GOAL:
Return the records that follow unaltered. Omit every picture.

RECORDS TO USE:
------------------------------------
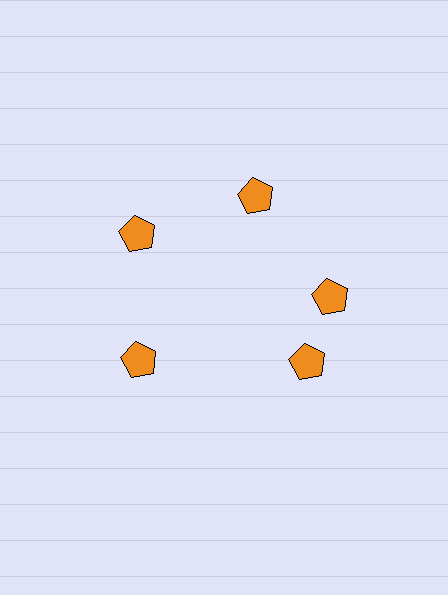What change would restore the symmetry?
The symmetry would be restored by rotating it back into even spacing with its neighbors so that all 5 pentagons sit at equal angles and equal distance from the center.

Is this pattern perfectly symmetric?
No. The 5 orange pentagons are arranged in a ring, but one element near the 5 o'clock position is rotated out of alignment along the ring, breaking the 5-fold rotational symmetry.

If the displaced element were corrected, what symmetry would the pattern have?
It would have 5-fold rotational symmetry — the pattern would map onto itself every 72 degrees.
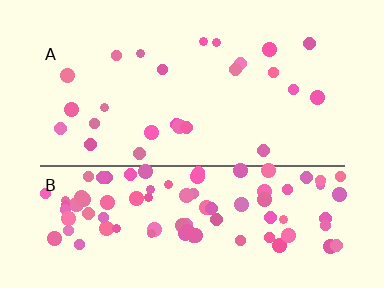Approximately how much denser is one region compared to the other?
Approximately 4.0× — region B over region A.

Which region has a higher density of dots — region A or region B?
B (the bottom).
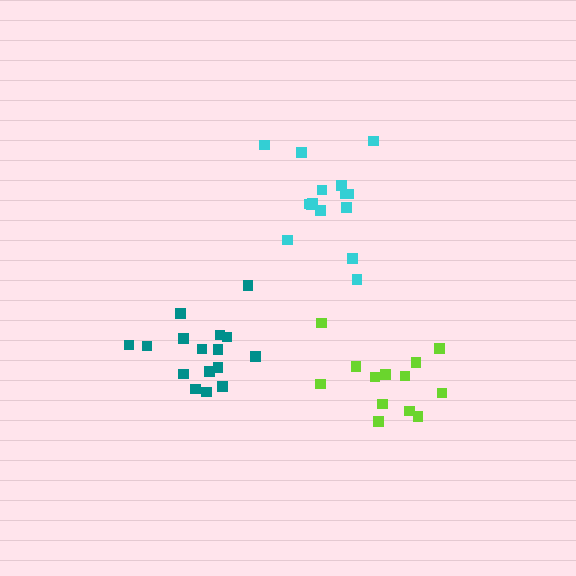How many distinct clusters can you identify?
There are 3 distinct clusters.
------------------------------------
EXERCISE ANSWER:
What change would restore the symmetry?
The symmetry would be restored by rotating it back into even spacing with its neighbors so that all 5 pentagons sit at equal angles and equal distance from the center.

Is this pattern perfectly symmetric?
No. The 5 orange pentagons are arranged in a ring, but one element near the 5 o'clock position is rotated out of alignment along the ring, breaking the 5-fold rotational symmetry.

If the displaced element were corrected, what symmetry would the pattern have?
It would have 5-fold rotational symmetry — the pattern would map onto itself every 72 degrees.
Approximately how much denser is one region compared to the other?
Approximately 4.0× — region B over region A.

Which region has a higher density of dots — region A or region B?
B (the bottom).
How many distinct clusters can you identify?
There are 3 distinct clusters.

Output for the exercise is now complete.